Records for processing
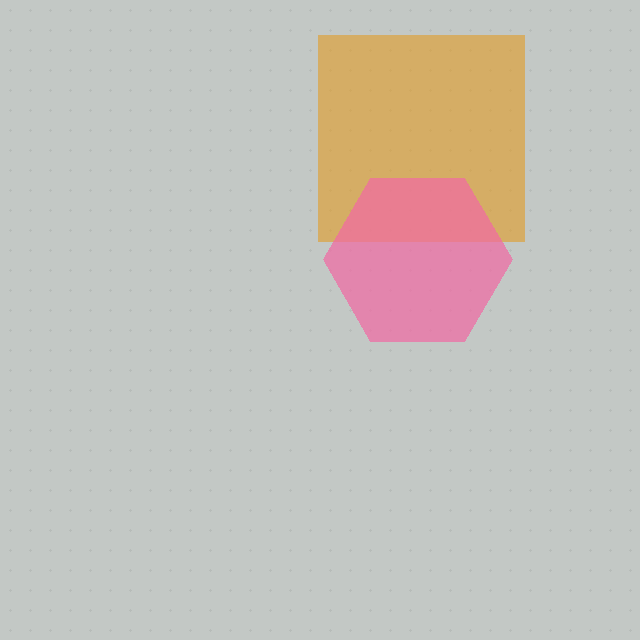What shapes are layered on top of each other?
The layered shapes are: an orange square, a pink hexagon.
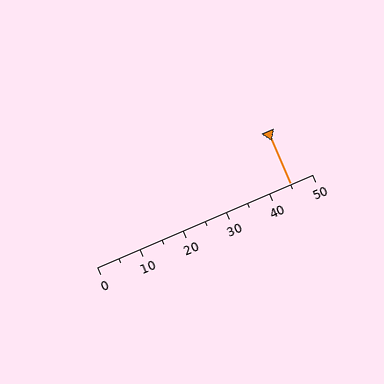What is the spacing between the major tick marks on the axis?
The major ticks are spaced 10 apart.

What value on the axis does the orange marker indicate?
The marker indicates approximately 45.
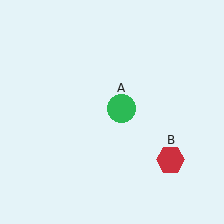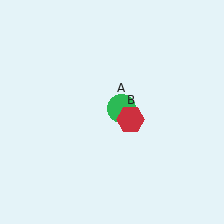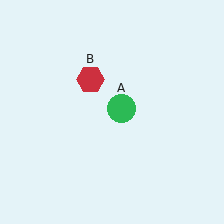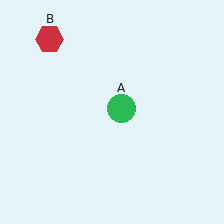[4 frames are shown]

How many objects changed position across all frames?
1 object changed position: red hexagon (object B).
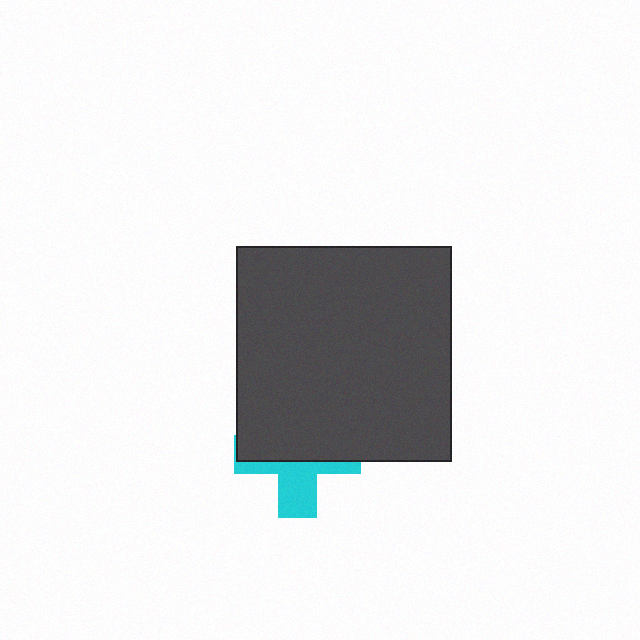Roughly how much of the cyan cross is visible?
A small part of it is visible (roughly 40%).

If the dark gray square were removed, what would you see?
You would see the complete cyan cross.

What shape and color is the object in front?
The object in front is a dark gray square.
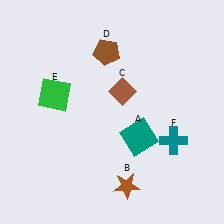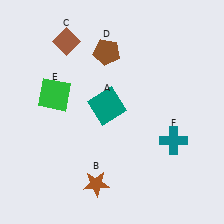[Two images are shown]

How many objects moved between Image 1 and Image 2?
3 objects moved between the two images.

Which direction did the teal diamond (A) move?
The teal diamond (A) moved up and to the left.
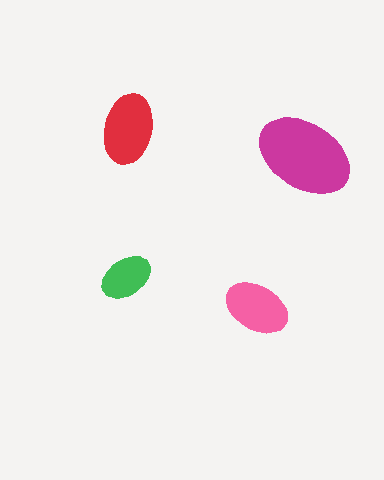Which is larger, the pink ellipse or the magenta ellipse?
The magenta one.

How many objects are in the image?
There are 4 objects in the image.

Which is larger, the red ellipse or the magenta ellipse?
The magenta one.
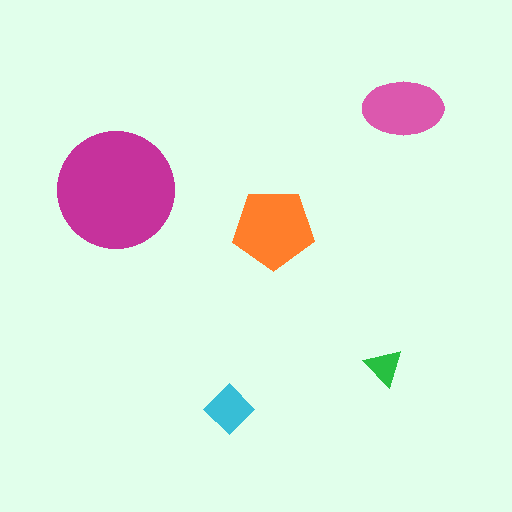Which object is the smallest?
The green triangle.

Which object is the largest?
The magenta circle.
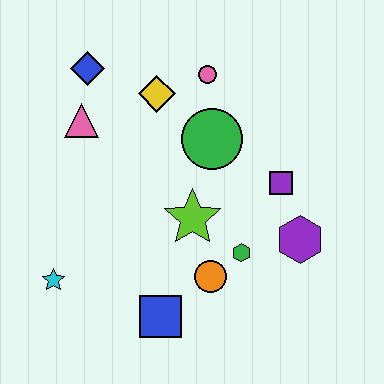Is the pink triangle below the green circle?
No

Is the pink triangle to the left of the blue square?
Yes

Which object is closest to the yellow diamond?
The pink circle is closest to the yellow diamond.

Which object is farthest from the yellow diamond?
The blue square is farthest from the yellow diamond.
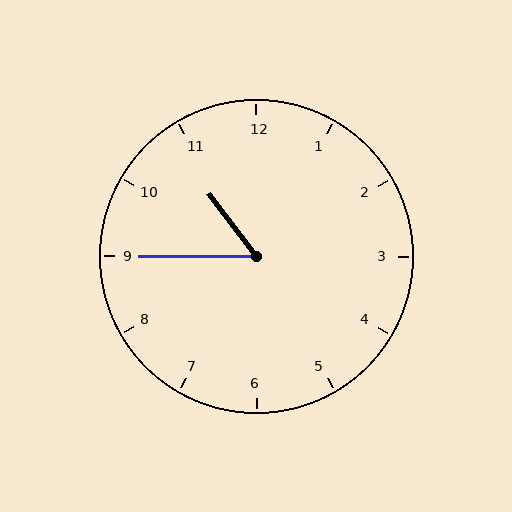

Problem statement
Repeat the preceding records precisely, and leave every picture out of the copy.

Reply
What shapes are layered on top of each other?
The layered shapes are: an orange square, a pink hexagon.
What is the spacing between the major tick marks on the axis?
The major ticks are spaced 10 apart.

What value on the axis does the orange marker indicate?
The marker indicates approximately 45.
[4 frames are shown]

How many objects changed position across all frames?
1 object changed position: red hexagon (object B).
Roughly how much of the cyan cross is visible?
A small part of it is visible (roughly 40%).

If the dark gray square were removed, what would you see?
You would see the complete cyan cross.

What shape and color is the object in front?
The object in front is a dark gray square.
[Two images are shown]

How many objects moved between Image 1 and Image 2?
3 objects moved between the two images.

Which direction did the teal diamond (A) move?
The teal diamond (A) moved up and to the left.
Which is larger, the pink ellipse or the magenta ellipse?
The magenta one.

How many objects are in the image?
There are 4 objects in the image.

Which is larger, the red ellipse or the magenta ellipse?
The magenta one.
Which object is the smallest?
The green triangle.

Which object is the largest?
The magenta circle.
Is the pink triangle below the green circle?
No

Is the pink triangle to the left of the blue square?
Yes

Which object is closest to the yellow diamond?
The pink circle is closest to the yellow diamond.

Which object is farthest from the yellow diamond?
The blue square is farthest from the yellow diamond.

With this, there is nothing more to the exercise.